## Short task
Look for the line containing "If the displaced" and the line containing "[3 frames are shown]"; retype them and all lines between, exactly, and leave out the pictures.

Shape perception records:
>>>>
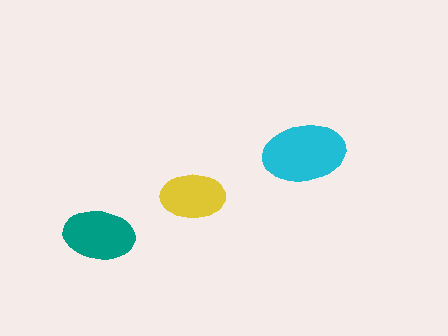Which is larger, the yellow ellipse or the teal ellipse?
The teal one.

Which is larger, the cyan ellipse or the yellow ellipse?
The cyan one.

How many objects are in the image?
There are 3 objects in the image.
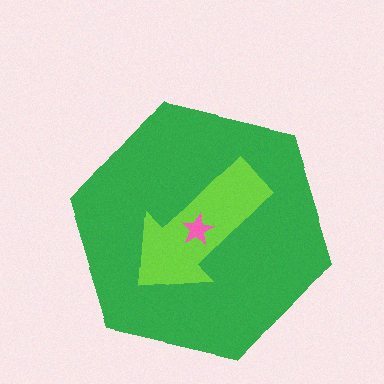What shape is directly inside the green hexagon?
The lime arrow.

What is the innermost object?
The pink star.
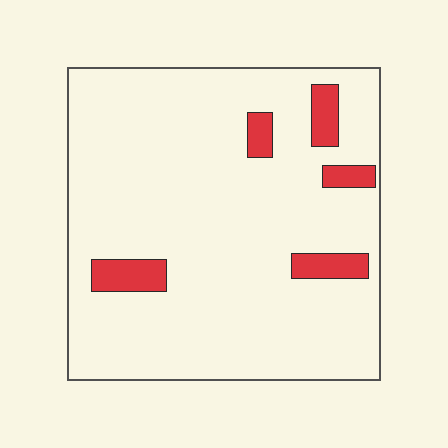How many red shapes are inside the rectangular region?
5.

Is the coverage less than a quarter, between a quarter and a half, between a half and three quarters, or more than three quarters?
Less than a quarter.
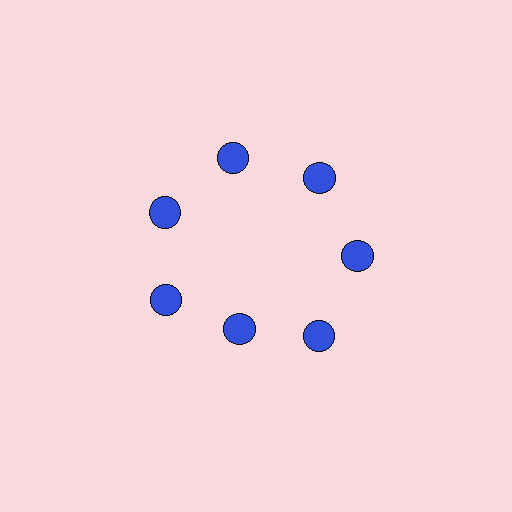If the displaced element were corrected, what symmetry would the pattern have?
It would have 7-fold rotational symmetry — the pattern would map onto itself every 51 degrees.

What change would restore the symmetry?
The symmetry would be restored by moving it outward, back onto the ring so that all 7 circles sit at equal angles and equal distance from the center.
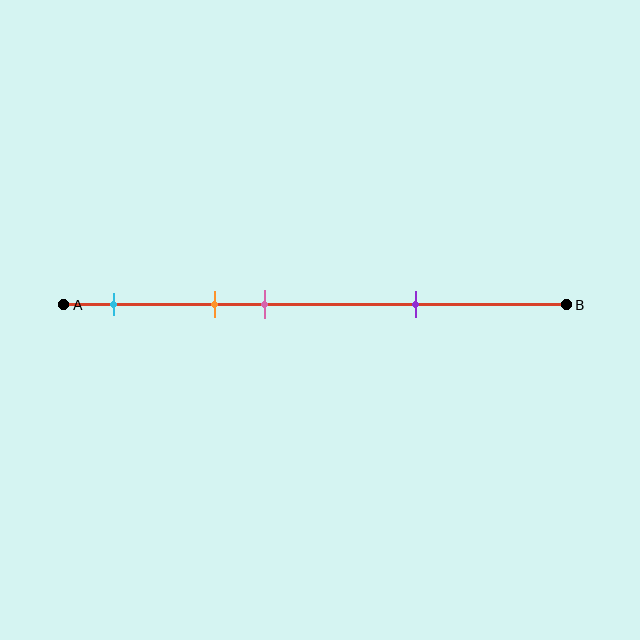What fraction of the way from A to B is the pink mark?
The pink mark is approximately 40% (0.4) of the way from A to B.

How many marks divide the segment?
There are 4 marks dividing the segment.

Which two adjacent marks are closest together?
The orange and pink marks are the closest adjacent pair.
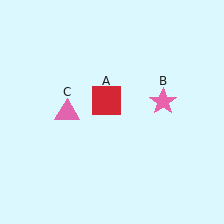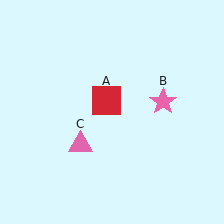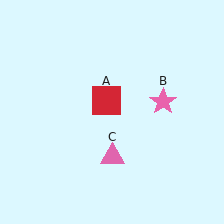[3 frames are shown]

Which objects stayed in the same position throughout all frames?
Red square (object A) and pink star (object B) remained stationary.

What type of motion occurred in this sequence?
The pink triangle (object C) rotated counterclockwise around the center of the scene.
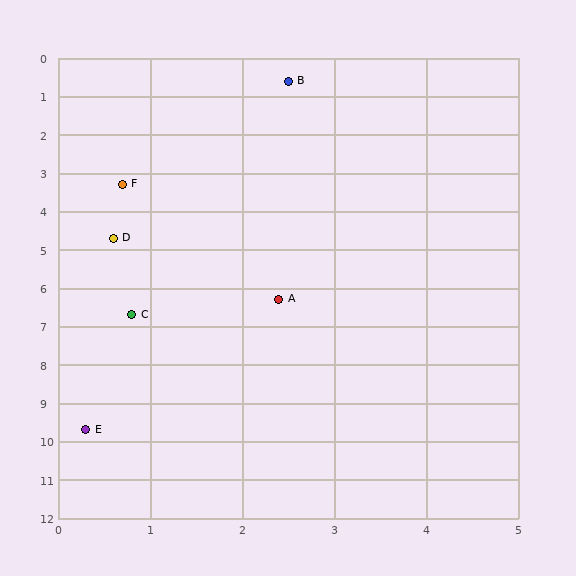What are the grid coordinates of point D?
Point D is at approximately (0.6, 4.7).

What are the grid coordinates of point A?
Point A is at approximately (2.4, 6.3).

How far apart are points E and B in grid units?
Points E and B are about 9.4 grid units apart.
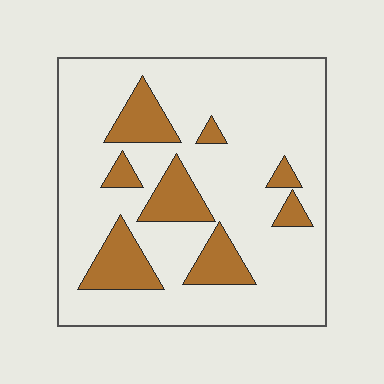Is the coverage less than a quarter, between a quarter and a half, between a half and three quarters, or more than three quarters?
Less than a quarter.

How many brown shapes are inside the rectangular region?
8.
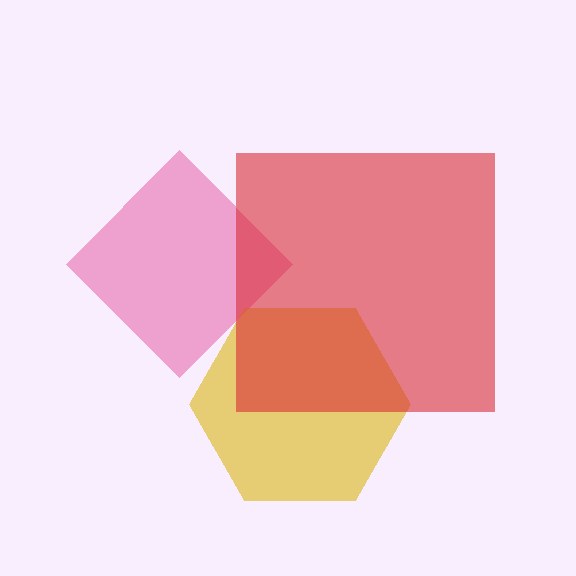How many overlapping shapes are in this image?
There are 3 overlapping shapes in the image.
<<<<
>>>>
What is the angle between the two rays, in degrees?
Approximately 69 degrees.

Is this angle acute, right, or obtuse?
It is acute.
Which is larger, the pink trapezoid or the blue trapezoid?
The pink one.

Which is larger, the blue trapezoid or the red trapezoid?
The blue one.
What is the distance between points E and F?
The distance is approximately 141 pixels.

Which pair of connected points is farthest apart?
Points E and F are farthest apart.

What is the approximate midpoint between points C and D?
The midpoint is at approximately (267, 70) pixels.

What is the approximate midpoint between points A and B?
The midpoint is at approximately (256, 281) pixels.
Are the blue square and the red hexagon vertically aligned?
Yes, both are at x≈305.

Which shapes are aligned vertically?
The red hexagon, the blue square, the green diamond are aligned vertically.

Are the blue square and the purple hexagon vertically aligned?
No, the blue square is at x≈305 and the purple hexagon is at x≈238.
<<<<
## Solution for this problem
If the displaced element were corrected, what symmetry would the pattern have?
It would have 7-fold rotational symmetry — the pattern would map onto itself every 51 degrees.

What change would restore the symmetry?
The symmetry would be restored by moving it outward, back onto the ring so that all 7 circles sit at equal angles and equal distance from the center.
What fraction of the way from A to B is the pink mark?
The pink mark is approximately 40% (0.4) of the way from A to B.

How many marks divide the segment?
There are 4 marks dividing the segment.

Which two adjacent marks are closest together?
The orange and pink marks are the closest adjacent pair.
[3 frames are shown]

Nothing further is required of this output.